--- Start of Data excerpts ---

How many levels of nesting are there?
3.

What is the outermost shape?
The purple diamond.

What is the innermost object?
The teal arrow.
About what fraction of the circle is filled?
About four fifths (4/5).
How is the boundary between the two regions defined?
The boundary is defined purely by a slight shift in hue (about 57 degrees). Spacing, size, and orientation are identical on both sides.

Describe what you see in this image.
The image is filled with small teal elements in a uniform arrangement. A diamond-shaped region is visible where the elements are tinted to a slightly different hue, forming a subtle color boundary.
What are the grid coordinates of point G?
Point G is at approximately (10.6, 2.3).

--- End of Data excerpts ---
--- Start of Data excerpts ---

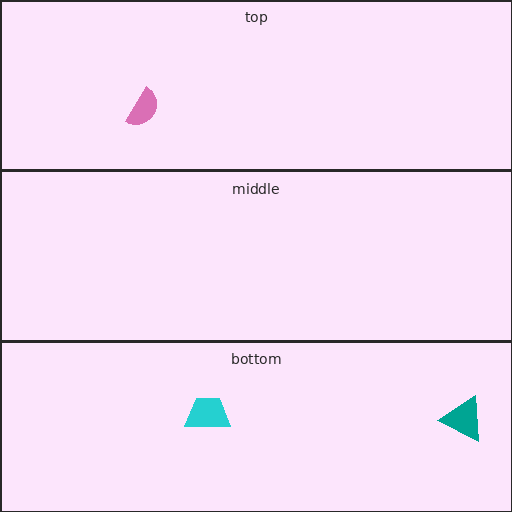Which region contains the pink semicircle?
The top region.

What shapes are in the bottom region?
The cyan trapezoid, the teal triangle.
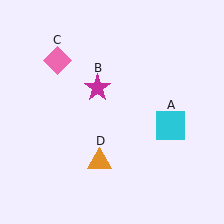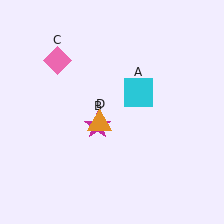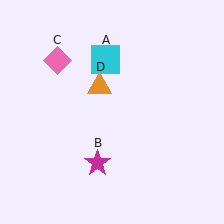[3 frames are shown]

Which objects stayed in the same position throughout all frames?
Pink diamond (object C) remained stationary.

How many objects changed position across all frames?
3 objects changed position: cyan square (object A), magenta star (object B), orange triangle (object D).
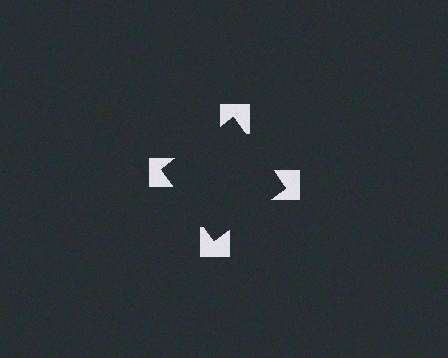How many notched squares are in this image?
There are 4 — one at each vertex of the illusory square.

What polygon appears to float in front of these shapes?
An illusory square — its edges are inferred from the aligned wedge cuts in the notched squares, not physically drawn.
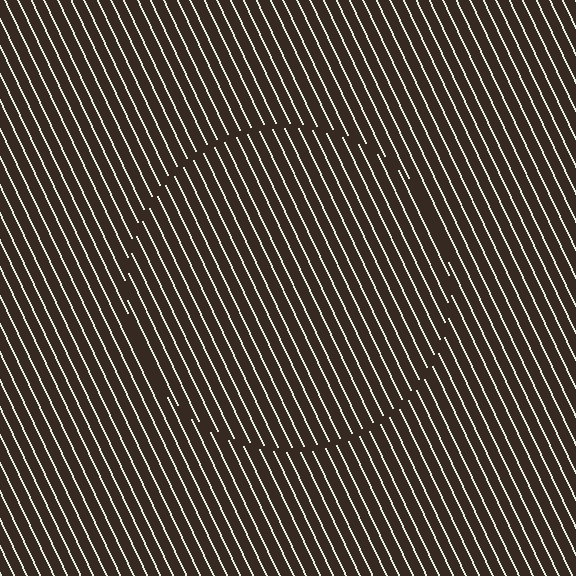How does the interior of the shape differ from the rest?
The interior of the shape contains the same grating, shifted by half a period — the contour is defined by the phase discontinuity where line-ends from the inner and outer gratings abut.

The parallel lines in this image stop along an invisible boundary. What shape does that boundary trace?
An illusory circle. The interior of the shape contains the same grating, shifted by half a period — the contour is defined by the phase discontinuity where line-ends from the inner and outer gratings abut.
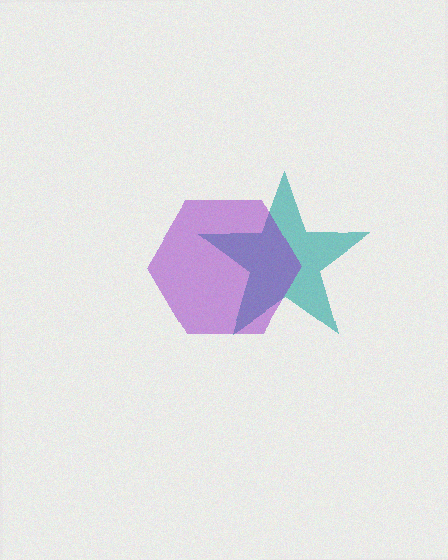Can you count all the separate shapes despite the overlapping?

--- End of Data excerpts ---

▶ Exercise objective
Without the pictures, give again exactly the lines above starting at the line containing "What polygon appears" and ending at the line containing "Can you count".

▶ Answer to this task
What polygon appears to float in front of these shapes?
An illusory square — its edges are inferred from the aligned wedge cuts in the notched squares, not physically drawn.
How does the interior of the shape differ from the rest?
The interior of the shape contains the same grating, shifted by half a period — the contour is defined by the phase discontinuity where line-ends from the inner and outer gratings abut.

The parallel lines in this image stop along an invisible boundary. What shape does that boundary trace?
An illusory circle. The interior of the shape contains the same grating, shifted by half a period — the contour is defined by the phase discontinuity where line-ends from the inner and outer gratings abut.
Can you count all the separate shapes despite the overlapping?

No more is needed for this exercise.